**WORK REQUIRED**: Give every line of the data again, unchanged, but with no pictures.

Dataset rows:
▶

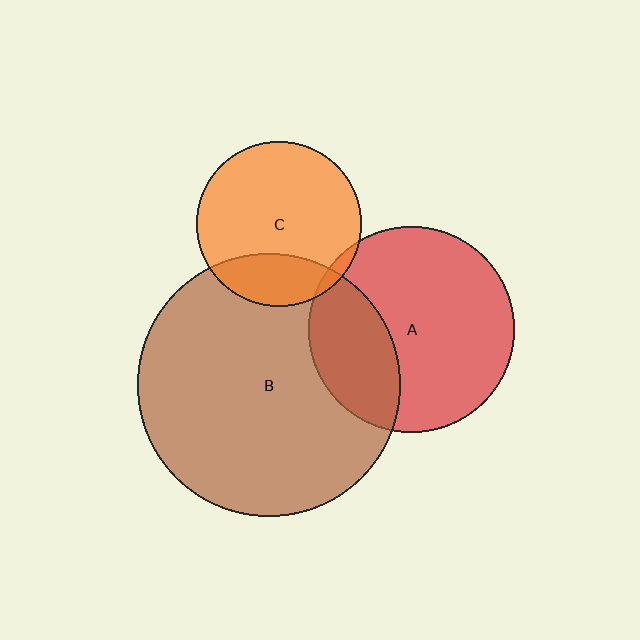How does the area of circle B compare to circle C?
Approximately 2.5 times.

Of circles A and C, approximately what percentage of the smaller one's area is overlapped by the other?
Approximately 5%.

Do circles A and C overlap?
Yes.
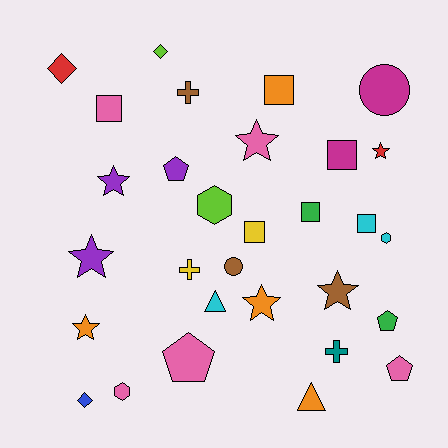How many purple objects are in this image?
There are 3 purple objects.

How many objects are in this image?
There are 30 objects.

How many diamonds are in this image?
There are 3 diamonds.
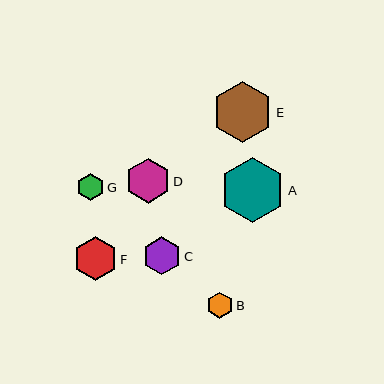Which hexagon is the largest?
Hexagon A is the largest with a size of approximately 65 pixels.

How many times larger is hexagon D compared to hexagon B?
Hexagon D is approximately 1.7 times the size of hexagon B.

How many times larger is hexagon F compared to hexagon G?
Hexagon F is approximately 1.6 times the size of hexagon G.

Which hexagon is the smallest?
Hexagon B is the smallest with a size of approximately 26 pixels.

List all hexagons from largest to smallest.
From largest to smallest: A, E, D, F, C, G, B.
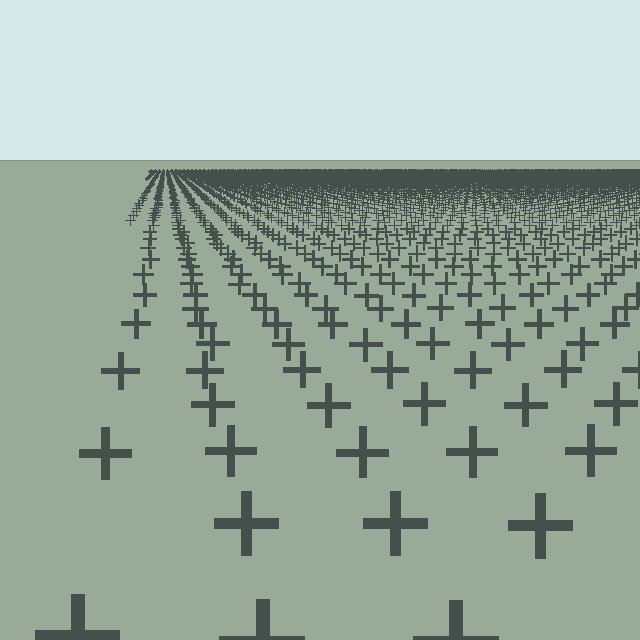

◀

**ANSWER FOR THE TASK**:
How does the area of circle B compare to circle C?
Approximately 2.5 times.

Of circles A and C, approximately what percentage of the smaller one's area is overlapped by the other?
Approximately 5%.

Do circles A and C overlap?
Yes.
How many purple objects are in this image?
There are 3 purple objects.

How many objects are in this image?
There are 30 objects.

How many diamonds are in this image?
There are 3 diamonds.
Which hexagon is the largest?
Hexagon A is the largest with a size of approximately 65 pixels.

How many times larger is hexagon D compared to hexagon B?
Hexagon D is approximately 1.7 times the size of hexagon B.

How many times larger is hexagon F compared to hexagon G?
Hexagon F is approximately 1.6 times the size of hexagon G.

Which hexagon is the smallest?
Hexagon B is the smallest with a size of approximately 26 pixels.

List all hexagons from largest to smallest.
From largest to smallest: A, E, D, F, C, G, B.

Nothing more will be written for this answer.